# Exercise:
From the line containing "List all objects from largest to smallest." down to the last line, set down each line exactly as it is, and nothing more. Leave the pictures out.

# Stored records:
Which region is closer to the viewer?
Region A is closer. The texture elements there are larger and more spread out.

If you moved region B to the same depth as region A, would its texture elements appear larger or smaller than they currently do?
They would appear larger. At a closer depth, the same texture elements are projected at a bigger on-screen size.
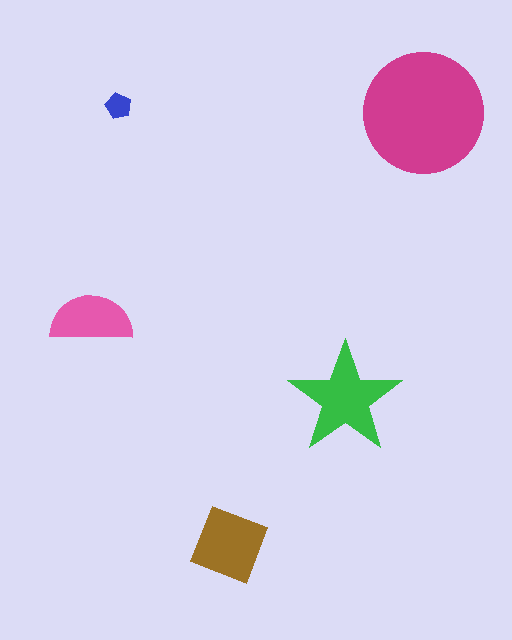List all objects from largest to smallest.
The magenta circle, the green star, the brown square, the pink semicircle, the blue pentagon.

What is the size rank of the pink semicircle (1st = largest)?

# Exercise output:
List all objects from largest to smallest.
The magenta circle, the green star, the brown square, the pink semicircle, the blue pentagon.

What is the size rank of the pink semicircle (1st = largest)?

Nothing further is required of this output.